## Task instructions:
Reproduce the listing exactly, with no pictures in your copy.

(Questions about shapes in pictures)
★ ★ ★ ★ ★ ★ ★
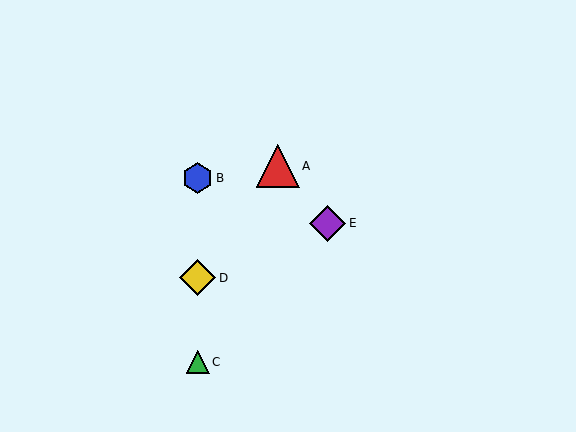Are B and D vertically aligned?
Yes, both are at x≈198.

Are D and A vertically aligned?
No, D is at x≈198 and A is at x≈278.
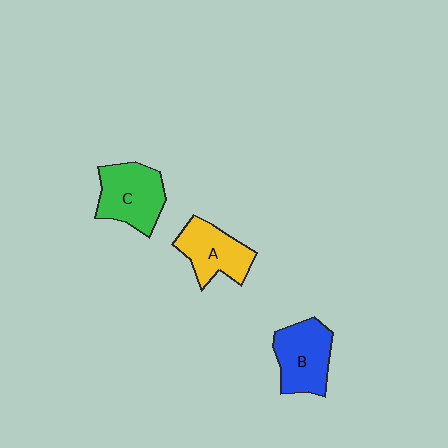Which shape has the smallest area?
Shape A (yellow).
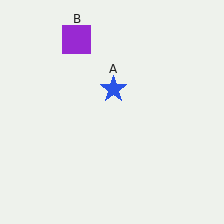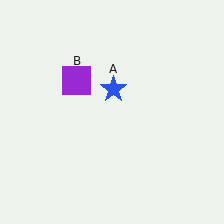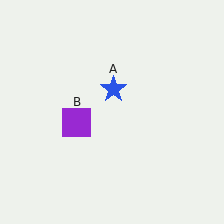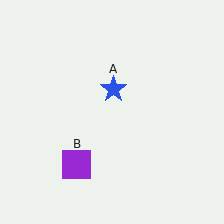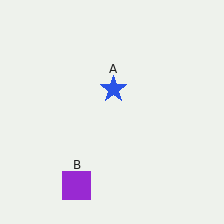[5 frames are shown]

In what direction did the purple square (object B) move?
The purple square (object B) moved down.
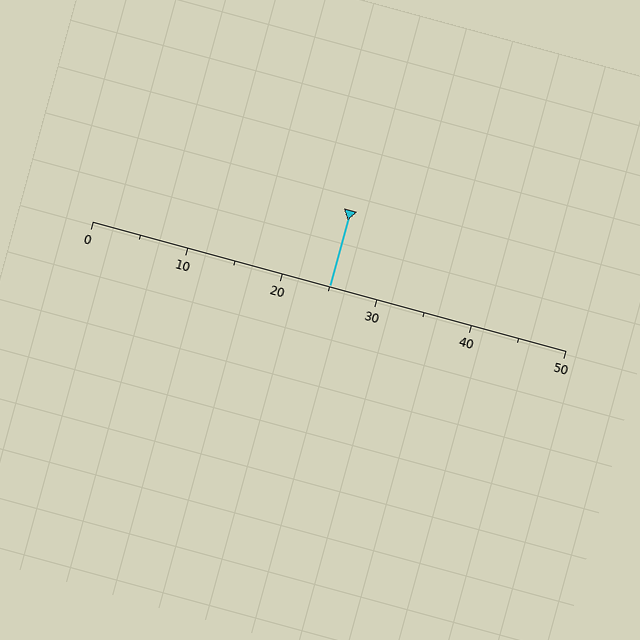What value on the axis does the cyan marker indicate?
The marker indicates approximately 25.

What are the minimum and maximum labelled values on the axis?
The axis runs from 0 to 50.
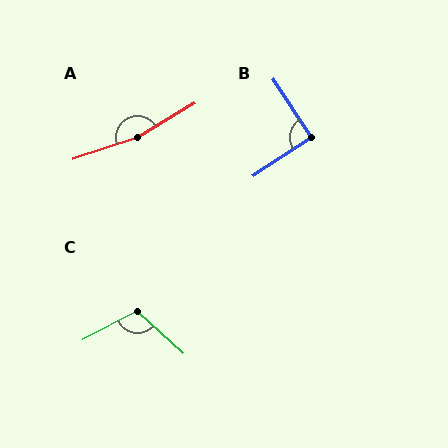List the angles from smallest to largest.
B (91°), C (110°), A (167°).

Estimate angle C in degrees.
Approximately 110 degrees.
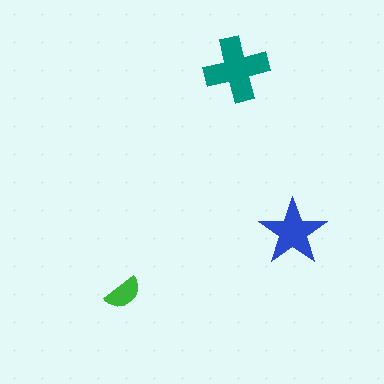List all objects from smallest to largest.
The green semicircle, the blue star, the teal cross.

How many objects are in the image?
There are 3 objects in the image.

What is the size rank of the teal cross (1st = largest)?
1st.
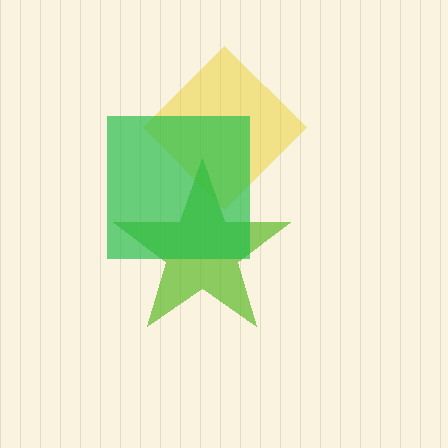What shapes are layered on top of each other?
The layered shapes are: a yellow diamond, a lime star, a green square.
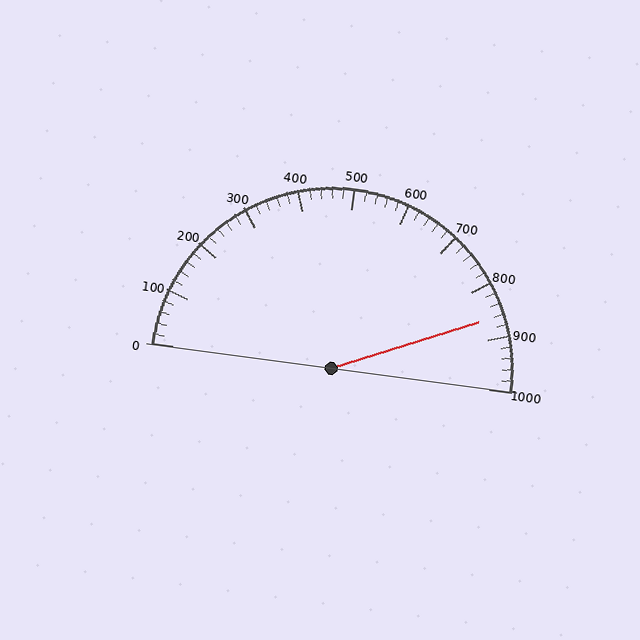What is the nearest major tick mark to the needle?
The nearest major tick mark is 900.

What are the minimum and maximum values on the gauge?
The gauge ranges from 0 to 1000.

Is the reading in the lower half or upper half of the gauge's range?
★ ★ ★ ★ ★ ★ ★
## Expected answer:
Are B and D vertically aligned?
Yes, both are at x≈198.

Are D and A vertically aligned?
No, D is at x≈198 and A is at x≈278.
Which shape has the smallest area?
Shape A (yellow).
[5 frames are shown]

In what direction did the purple square (object B) move?
The purple square (object B) moved down.
What value on the axis does the cyan marker indicate?
The marker indicates approximately 25.

What are the minimum and maximum labelled values on the axis?
The axis runs from 0 to 50.
List the angles from smallest to largest.
B (91°), C (110°), A (167°).

Estimate angle C in degrees.
Approximately 110 degrees.
List all objects from smallest to largest.
The green semicircle, the blue star, the teal cross.

How many objects are in the image?
There are 3 objects in the image.

What is the size rank of the teal cross (1st = largest)?
1st.
What shapes are layered on top of each other?
The layered shapes are: a yellow diamond, a lime star, a green square.
What is the nearest major tick mark to the needle?
The nearest major tick mark is 900.

What are the minimum and maximum values on the gauge?
The gauge ranges from 0 to 1000.

Is the reading in the lower half or upper half of the gauge's range?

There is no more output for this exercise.